Write every line of the material out exactly as shown.

### ITEMS

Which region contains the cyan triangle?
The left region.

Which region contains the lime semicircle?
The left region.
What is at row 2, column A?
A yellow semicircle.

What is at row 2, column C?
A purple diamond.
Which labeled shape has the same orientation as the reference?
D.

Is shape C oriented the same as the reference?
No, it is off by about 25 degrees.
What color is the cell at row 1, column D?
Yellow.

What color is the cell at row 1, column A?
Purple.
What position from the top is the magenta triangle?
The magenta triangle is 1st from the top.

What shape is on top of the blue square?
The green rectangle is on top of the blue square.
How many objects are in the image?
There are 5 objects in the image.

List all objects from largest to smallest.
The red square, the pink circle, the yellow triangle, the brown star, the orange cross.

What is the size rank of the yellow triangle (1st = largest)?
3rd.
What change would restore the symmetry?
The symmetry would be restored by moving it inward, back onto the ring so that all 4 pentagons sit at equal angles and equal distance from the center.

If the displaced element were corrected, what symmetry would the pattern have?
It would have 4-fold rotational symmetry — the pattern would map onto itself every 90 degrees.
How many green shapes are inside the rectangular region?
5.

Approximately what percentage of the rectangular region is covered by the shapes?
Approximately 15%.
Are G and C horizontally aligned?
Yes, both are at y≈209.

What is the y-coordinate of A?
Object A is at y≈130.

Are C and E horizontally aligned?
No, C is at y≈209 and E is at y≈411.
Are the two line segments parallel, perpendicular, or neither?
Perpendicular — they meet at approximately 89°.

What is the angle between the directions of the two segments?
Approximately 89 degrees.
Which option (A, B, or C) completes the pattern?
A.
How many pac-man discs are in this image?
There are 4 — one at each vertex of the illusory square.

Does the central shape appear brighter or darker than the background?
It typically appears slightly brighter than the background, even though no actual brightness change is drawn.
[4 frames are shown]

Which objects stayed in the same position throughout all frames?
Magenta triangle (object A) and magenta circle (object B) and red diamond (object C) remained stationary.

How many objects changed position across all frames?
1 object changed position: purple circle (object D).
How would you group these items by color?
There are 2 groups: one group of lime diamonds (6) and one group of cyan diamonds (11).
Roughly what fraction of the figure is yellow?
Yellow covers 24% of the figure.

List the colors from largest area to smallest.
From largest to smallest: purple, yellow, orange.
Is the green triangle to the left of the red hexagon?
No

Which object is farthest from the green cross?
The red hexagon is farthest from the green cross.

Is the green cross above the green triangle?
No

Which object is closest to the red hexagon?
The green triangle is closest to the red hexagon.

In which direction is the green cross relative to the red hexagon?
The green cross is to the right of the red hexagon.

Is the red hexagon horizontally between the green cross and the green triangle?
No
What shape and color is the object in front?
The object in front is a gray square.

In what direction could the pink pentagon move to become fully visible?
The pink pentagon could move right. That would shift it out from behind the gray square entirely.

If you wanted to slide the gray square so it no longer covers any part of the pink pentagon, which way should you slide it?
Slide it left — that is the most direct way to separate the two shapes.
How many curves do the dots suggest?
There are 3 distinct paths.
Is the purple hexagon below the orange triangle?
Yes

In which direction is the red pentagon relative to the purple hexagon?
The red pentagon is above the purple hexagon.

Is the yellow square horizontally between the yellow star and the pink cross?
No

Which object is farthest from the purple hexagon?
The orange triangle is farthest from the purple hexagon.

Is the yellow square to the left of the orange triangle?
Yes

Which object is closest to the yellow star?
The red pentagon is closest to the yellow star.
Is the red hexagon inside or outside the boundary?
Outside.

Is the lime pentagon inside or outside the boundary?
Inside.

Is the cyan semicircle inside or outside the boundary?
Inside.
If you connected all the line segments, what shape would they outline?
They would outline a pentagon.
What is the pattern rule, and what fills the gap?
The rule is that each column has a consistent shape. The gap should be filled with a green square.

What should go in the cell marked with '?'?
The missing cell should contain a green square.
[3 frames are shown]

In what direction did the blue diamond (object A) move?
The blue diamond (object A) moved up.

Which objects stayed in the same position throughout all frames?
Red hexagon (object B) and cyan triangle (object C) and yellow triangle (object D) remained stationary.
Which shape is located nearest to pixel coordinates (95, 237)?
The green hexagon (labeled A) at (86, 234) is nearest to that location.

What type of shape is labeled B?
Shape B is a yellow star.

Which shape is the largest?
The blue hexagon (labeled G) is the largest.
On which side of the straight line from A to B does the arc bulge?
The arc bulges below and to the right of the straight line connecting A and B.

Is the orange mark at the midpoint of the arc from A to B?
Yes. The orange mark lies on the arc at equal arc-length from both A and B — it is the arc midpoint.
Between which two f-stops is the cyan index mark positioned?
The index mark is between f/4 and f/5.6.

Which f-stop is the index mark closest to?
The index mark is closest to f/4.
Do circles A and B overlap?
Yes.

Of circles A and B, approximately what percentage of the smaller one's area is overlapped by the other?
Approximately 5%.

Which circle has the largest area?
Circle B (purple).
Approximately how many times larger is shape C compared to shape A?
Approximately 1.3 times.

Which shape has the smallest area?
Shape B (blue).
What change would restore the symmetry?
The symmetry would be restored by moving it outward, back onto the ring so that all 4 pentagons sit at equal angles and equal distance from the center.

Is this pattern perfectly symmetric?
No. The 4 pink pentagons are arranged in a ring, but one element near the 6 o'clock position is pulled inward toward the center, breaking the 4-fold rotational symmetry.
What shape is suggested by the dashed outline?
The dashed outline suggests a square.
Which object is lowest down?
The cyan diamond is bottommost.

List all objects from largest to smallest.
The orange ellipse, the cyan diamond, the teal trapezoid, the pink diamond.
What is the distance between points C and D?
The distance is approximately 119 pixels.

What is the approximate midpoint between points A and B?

######

▶ **EXPECTED ANSWER**
Which region contains the cyan triangle?
The left region.

Which region contains the lime semicircle?
The left region.
What is at row 2, column A?
A yellow semicircle.

What is at row 2, column C?
A purple diamond.
Which labeled shape has the same orientation as the reference?
D.

Is shape C oriented the same as the reference?
No, it is off by about 25 degrees.
What color is the cell at row 1, column D?
Yellow.

What color is the cell at row 1, column A?
Purple.
What position from the top is the magenta triangle?
The magenta triangle is 1st from the top.

What shape is on top of the blue square?
The green rectangle is on top of the blue square.
How many objects are in the image?
There are 5 objects in the image.

List all objects from largest to smallest.
The red square, the pink circle, the yellow triangle, the brown star, the orange cross.

What is the size rank of the yellow triangle (1st = largest)?
3rd.
What change would restore the symmetry?
The symmetry would be restored by moving it inward, back onto the ring so that all 4 pentagons sit at equal angles and equal distance from the center.

If the displaced element were corrected, what symmetry would the pattern have?
It would have 4-fold rotational symmetry — the pattern would map onto itself every 90 degrees.
How many green shapes are inside the rectangular region?
5.

Approximately what percentage of the rectangular region is covered by the shapes?
Approximately 15%.
Are G and C horizontally aligned?
Yes, both are at y≈209.

What is the y-coordinate of A?
Object A is at y≈130.

Are C and E horizontally aligned?
No, C is at y≈209 and E is at y≈411.
Are the two line segments parallel, perpendicular, or neither?
Perpendicular — they meet at approximately 89°.

What is the angle between the directions of the two segments?
Approximately 89 degrees.
Which option (A, B, or C) completes the pattern?
A.
How many pac-man discs are in this image?
There are 4 — one at each vertex of the illusory square.

Does the central shape appear brighter or darker than the background?
It typically appears slightly brighter than the background, even though no actual brightness change is drawn.
[4 frames are shown]

Which objects stayed in the same position throughout all frames?
Magenta triangle (object A) and magenta circle (object B) and red diamond (object C) remained stationary.

How many objects changed position across all frames?
1 object changed position: purple circle (object D).
How would you group these items by color?
There are 2 groups: one group of lime diamonds (6) and one group of cyan diamonds (11).
Roughly what fraction of the figure is yellow?
Yellow covers 24% of the figure.

List the colors from largest area to smallest.
From largest to smallest: purple, yellow, orange.
Is the green triangle to the left of the red hexagon?
No

Which object is farthest from the green cross?
The red hexagon is farthest from the green cross.

Is the green cross above the green triangle?
No

Which object is closest to the red hexagon?
The green triangle is closest to the red hexagon.

In which direction is the green cross relative to the red hexagon?
The green cross is to the right of the red hexagon.

Is the red hexagon horizontally between the green cross and the green triangle?
No
What shape and color is the object in front?
The object in front is a gray square.

In what direction could the pink pentagon move to become fully visible?
The pink pentagon could move right. That would shift it out from behind the gray square entirely.

If you wanted to slide the gray square so it no longer covers any part of the pink pentagon, which way should you slide it?
Slide it left — that is the most direct way to separate the two shapes.
How many curves do the dots suggest?
There are 3 distinct paths.
Is the purple hexagon below the orange triangle?
Yes

In which direction is the red pentagon relative to the purple hexagon?
The red pentagon is above the purple hexagon.

Is the yellow square horizontally between the yellow star and the pink cross?
No

Which object is farthest from the purple hexagon?
The orange triangle is farthest from the purple hexagon.

Is the yellow square to the left of the orange triangle?
Yes

Which object is closest to the yellow star?
The red pentagon is closest to the yellow star.
Is the red hexagon inside or outside the boundary?
Outside.

Is the lime pentagon inside or outside the boundary?
Inside.

Is the cyan semicircle inside or outside the boundary?
Inside.
If you connected all the line segments, what shape would they outline?
They would outline a pentagon.
What is the pattern rule, and what fills the gap?
The rule is that each column has a consistent shape. The gap should be filled with a green square.

What should go in the cell marked with '?'?
The missing cell should contain a green square.
[3 frames are shown]

In what direction did the blue diamond (object A) move?
The blue diamond (object A) moved up.

Which objects stayed in the same position throughout all frames?
Red hexagon (object B) and cyan triangle (object C) and yellow triangle (object D) remained stationary.
Which shape is located nearest to pixel coordinates (95, 237)?
The green hexagon (labeled A) at (86, 234) is nearest to that location.

What type of shape is labeled B?
Shape B is a yellow star.

Which shape is the largest?
The blue hexagon (labeled G) is the largest.
On which side of the straight line from A to B does the arc bulge?
The arc bulges below and to the right of the straight line connecting A and B.

Is the orange mark at the midpoint of the arc from A to B?
Yes. The orange mark lies on the arc at equal arc-length from both A and B — it is the arc midpoint.
Between which two f-stops is the cyan index mark positioned?
The index mark is between f/4 and f/5.6.

Which f-stop is the index mark closest to?
The index mark is closest to f/4.
Do circles A and B overlap?
Yes.

Of circles A and B, approximately what percentage of the smaller one's area is overlapped by the other?
Approximately 5%.

Which circle has the largest area?
Circle B (purple).
Approximately how many times larger is shape C compared to shape A?
Approximately 1.3 times.

Which shape has the smallest area?
Shape B (blue).
What change would restore the symmetry?
The symmetry would be restored by moving it outward, back onto the ring so that all 4 pentagons sit at equal angles and equal distance from the center.

Is this pattern perfectly symmetric?
No. The 4 pink pentagons are arranged in a ring, but one element near the 6 o'clock position is pulled inward toward the center, breaking the 4-fold rotational symmetry.
What shape is suggested by the dashed outline?
The dashed outline suggests a square.
Which object is lowest down?
The cyan diamond is bottommost.

List all objects from largest to smallest.
The orange ellipse, the cyan diamond, the teal trapezoid, the pink diamond.
What is the distance between points C and D?
The distance is approximately 119 pixels.

What is the approximate midpoint between points A and B?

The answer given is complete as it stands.